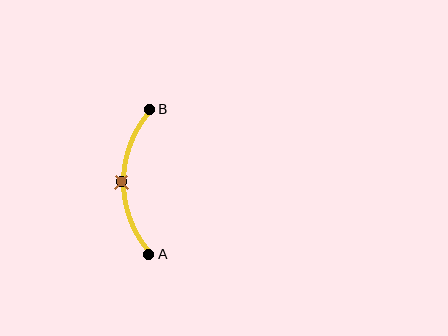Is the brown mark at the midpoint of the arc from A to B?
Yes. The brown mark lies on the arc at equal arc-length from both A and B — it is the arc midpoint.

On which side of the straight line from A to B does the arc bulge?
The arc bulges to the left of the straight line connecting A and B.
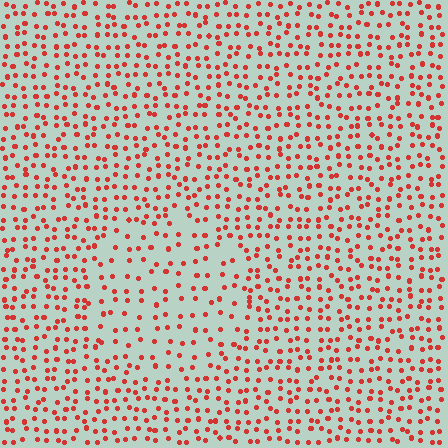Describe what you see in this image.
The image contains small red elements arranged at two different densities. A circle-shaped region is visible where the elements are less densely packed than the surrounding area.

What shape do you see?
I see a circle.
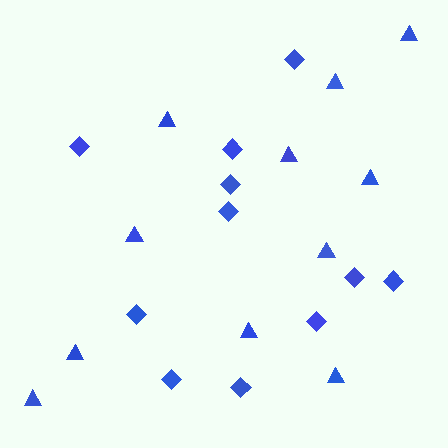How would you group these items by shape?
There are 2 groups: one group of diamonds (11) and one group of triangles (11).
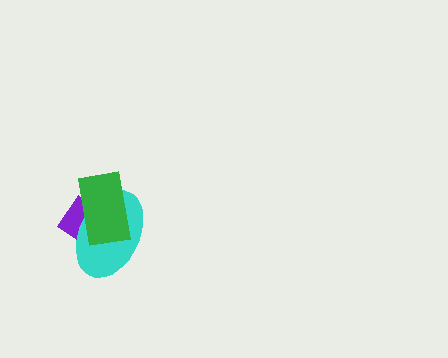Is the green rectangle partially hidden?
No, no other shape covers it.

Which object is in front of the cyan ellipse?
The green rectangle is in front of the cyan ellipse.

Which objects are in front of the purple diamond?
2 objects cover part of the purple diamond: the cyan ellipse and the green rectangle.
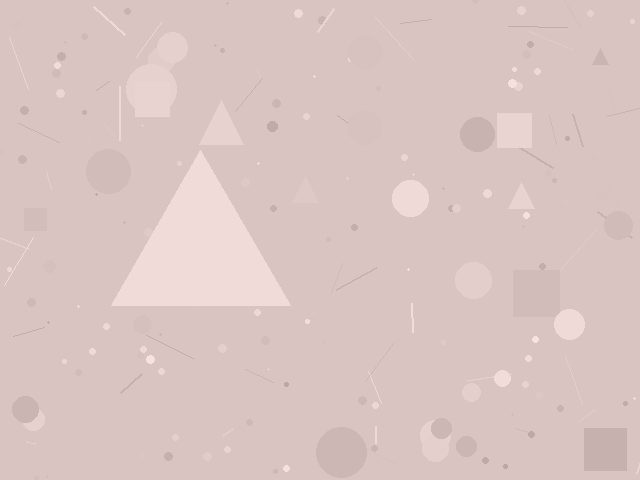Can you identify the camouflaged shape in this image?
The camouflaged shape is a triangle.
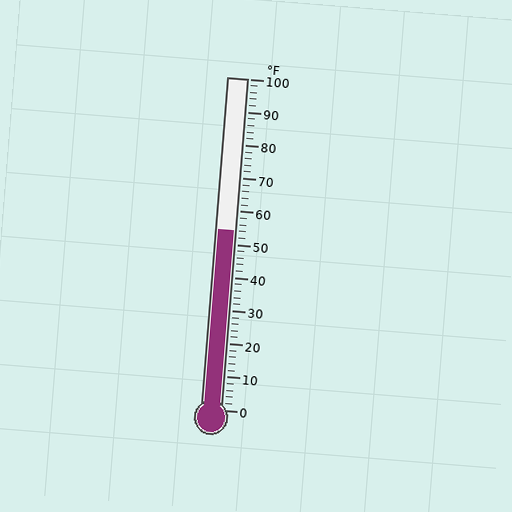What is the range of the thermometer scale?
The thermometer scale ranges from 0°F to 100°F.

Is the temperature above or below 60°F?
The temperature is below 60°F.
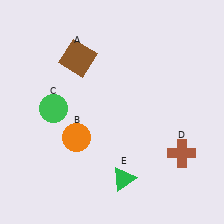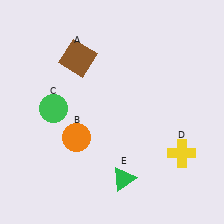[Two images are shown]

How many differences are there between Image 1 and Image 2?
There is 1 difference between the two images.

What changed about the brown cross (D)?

## SET EXERCISE
Skip all pictures. Write out only the lines from the one containing "Which object is in front of the cyan ellipse?" to the end of the listing above, inclusive, exactly as given.

## REPLY TO THE TASK
Which object is in front of the cyan ellipse?
The green rectangle is in front of the cyan ellipse.

Which objects are in front of the purple diamond?
2 objects cover part of the purple diamond: the cyan ellipse and the green rectangle.
Can you identify the camouflaged shape in this image?
The camouflaged shape is a triangle.
What is the range of the thermometer scale?
The thermometer scale ranges from 0°F to 100°F.

Is the temperature above or below 60°F?
The temperature is below 60°F.
[Two images are shown]

How many differences are there between Image 1 and Image 2?
There is 1 difference between the two images.

What changed about the brown cross (D)?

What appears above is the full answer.